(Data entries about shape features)

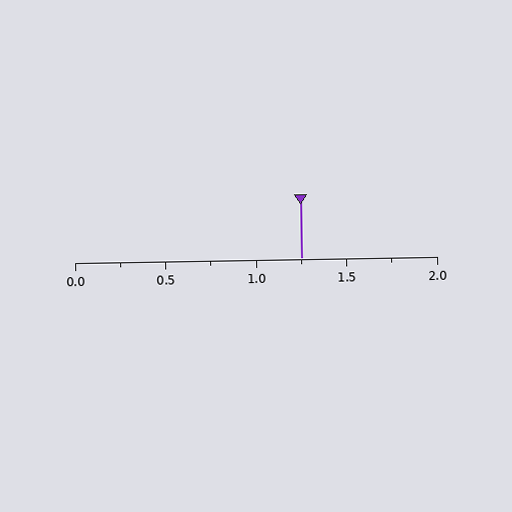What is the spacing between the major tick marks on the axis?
The major ticks are spaced 0.5 apart.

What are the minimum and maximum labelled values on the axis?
The axis runs from 0.0 to 2.0.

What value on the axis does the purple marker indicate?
The marker indicates approximately 1.25.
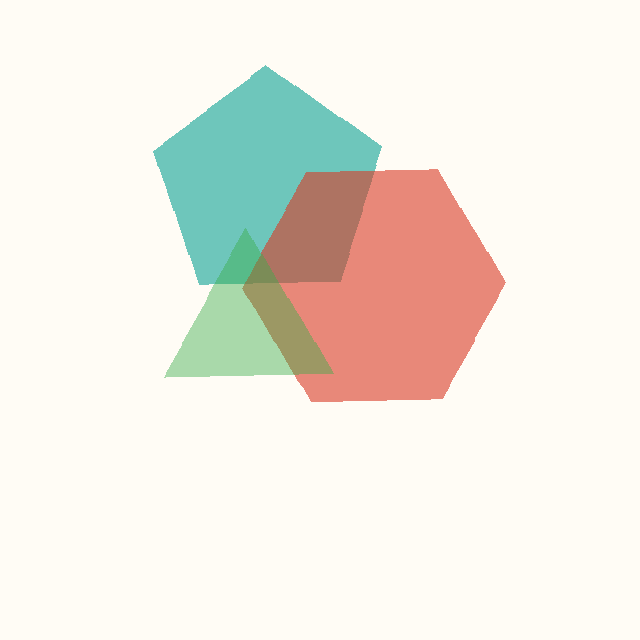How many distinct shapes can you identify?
There are 3 distinct shapes: a teal pentagon, a red hexagon, a green triangle.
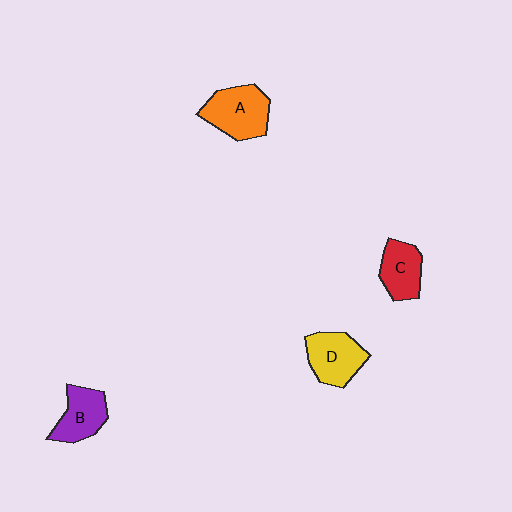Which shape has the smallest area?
Shape C (red).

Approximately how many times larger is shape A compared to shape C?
Approximately 1.4 times.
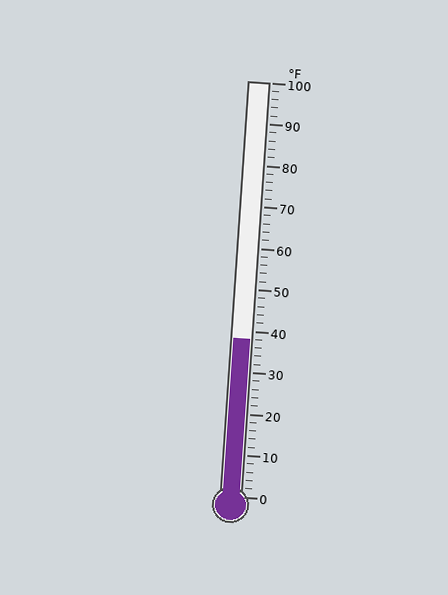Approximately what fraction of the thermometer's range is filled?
The thermometer is filled to approximately 40% of its range.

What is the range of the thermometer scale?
The thermometer scale ranges from 0°F to 100°F.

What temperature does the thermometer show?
The thermometer shows approximately 38°F.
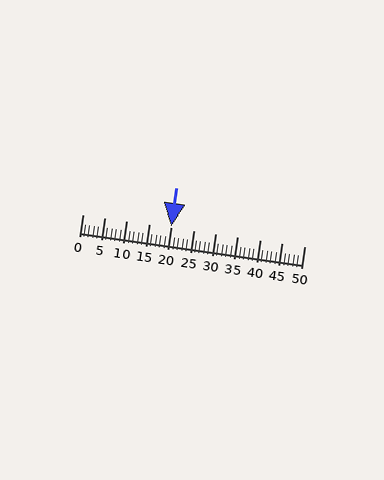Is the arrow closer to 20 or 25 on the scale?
The arrow is closer to 20.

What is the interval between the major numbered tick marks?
The major tick marks are spaced 5 units apart.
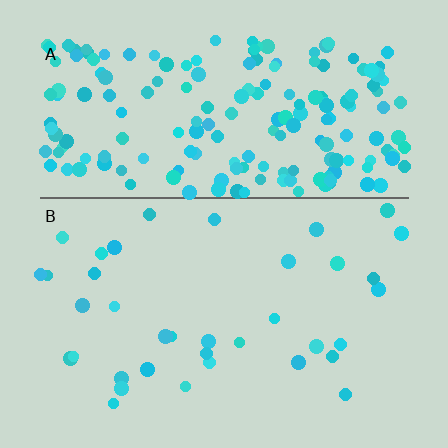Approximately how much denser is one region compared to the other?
Approximately 5.3× — region A over region B.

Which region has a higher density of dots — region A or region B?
A (the top).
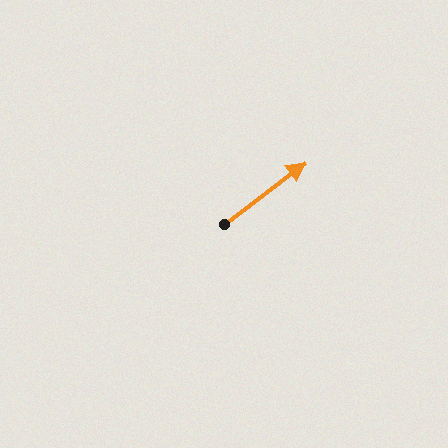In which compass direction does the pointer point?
Northeast.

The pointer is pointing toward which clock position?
Roughly 2 o'clock.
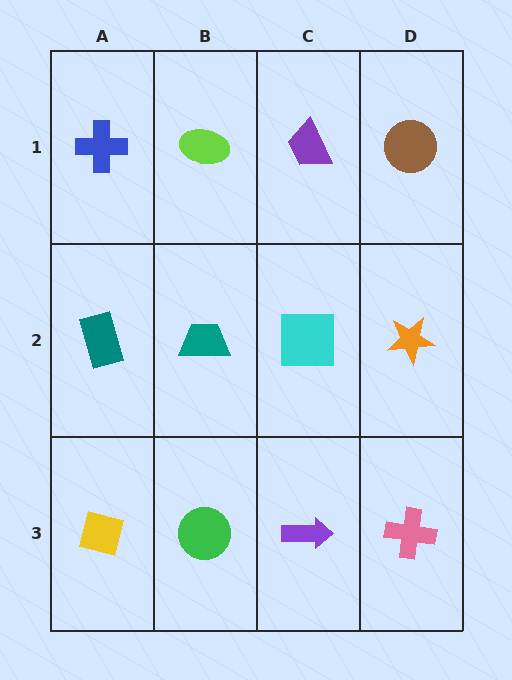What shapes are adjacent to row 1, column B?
A teal trapezoid (row 2, column B), a blue cross (row 1, column A), a purple trapezoid (row 1, column C).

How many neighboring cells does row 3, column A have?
2.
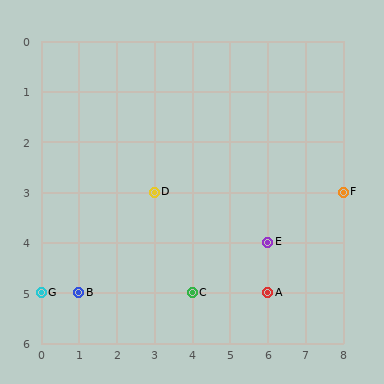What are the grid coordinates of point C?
Point C is at grid coordinates (4, 5).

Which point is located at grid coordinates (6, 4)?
Point E is at (6, 4).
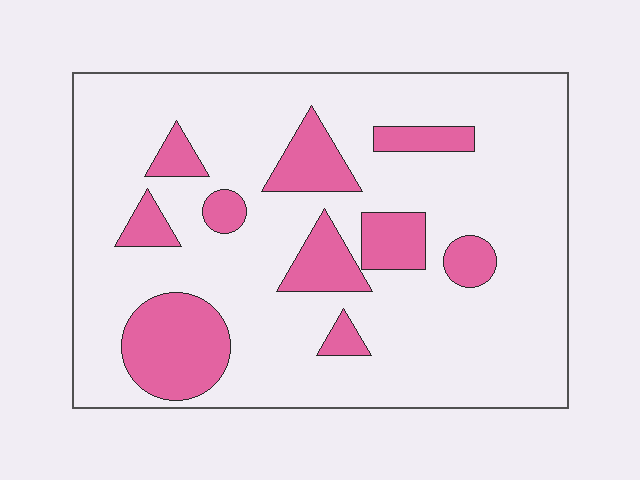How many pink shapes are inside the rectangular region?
10.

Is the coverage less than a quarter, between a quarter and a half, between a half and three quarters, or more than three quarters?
Less than a quarter.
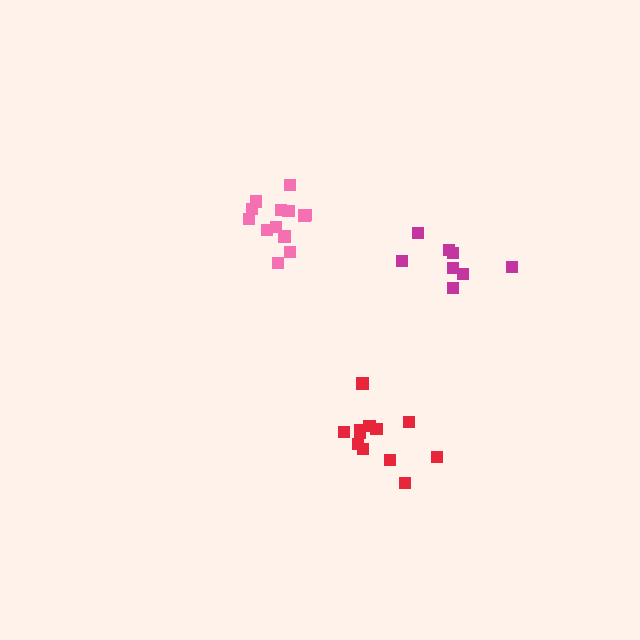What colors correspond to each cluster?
The clusters are colored: pink, magenta, red.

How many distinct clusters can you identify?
There are 3 distinct clusters.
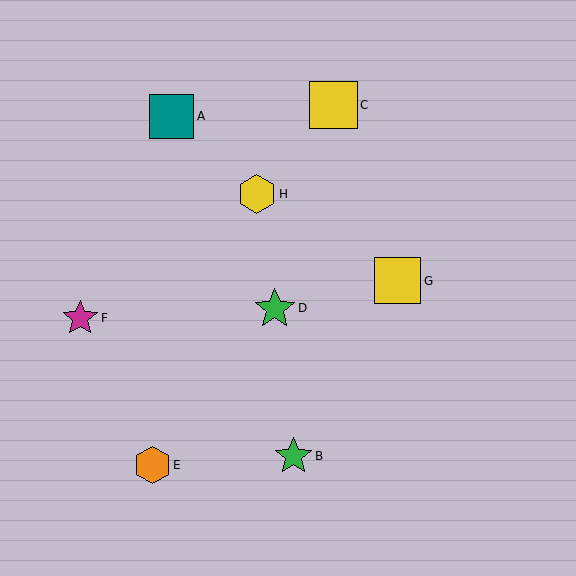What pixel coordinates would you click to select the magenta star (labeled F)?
Click at (80, 318) to select the magenta star F.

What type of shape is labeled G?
Shape G is a yellow square.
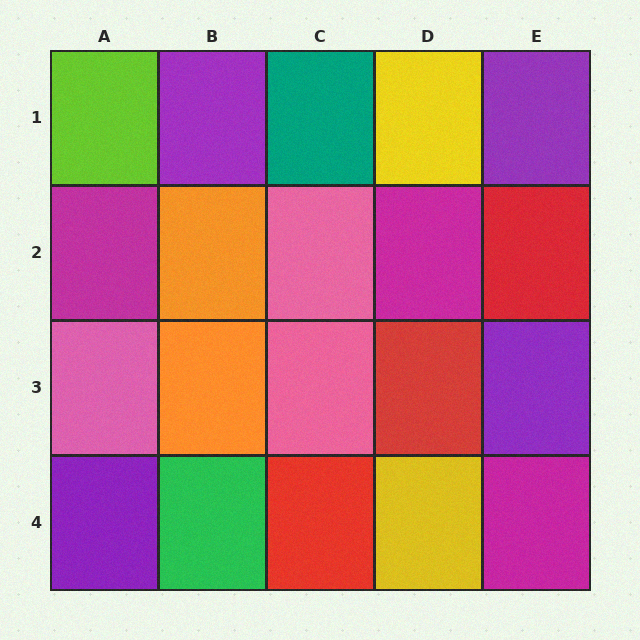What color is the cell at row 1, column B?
Purple.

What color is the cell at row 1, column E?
Purple.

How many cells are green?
1 cell is green.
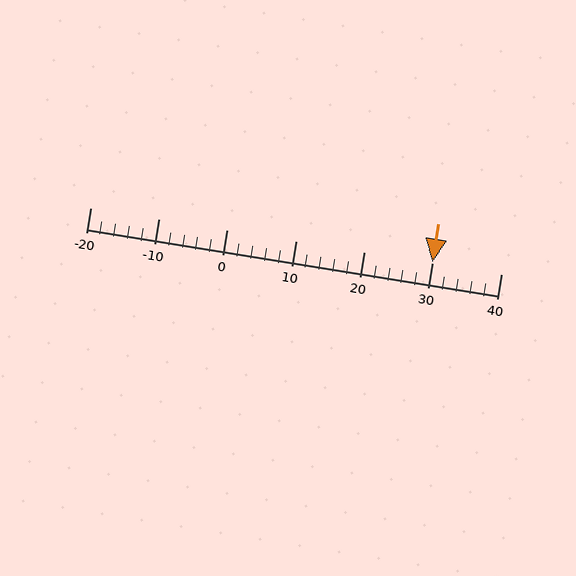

- [REQUIREMENT] Leave the pictures out. Transcribe exactly the lines from the one with "How many pink" through the end of the records.

- [EXPECTED ANSWER]
How many pink shapes are inside the rectangular region?
10.

Is the coverage less than a quarter, between a quarter and a half, between a half and three quarters, or more than three quarters?
Less than a quarter.
What colors correspond to each cluster?
The clusters are colored: pink, magenta, red.

How many distinct clusters can you identify?
There are 3 distinct clusters.
What pixel coordinates would you click to select the magenta star (labeled F)?
Click at (80, 318) to select the magenta star F.

What type of shape is labeled G?
Shape G is a yellow square.
What color is the cell at row 1, column B?
Purple.

What color is the cell at row 1, column E?
Purple.

How many cells are green?
1 cell is green.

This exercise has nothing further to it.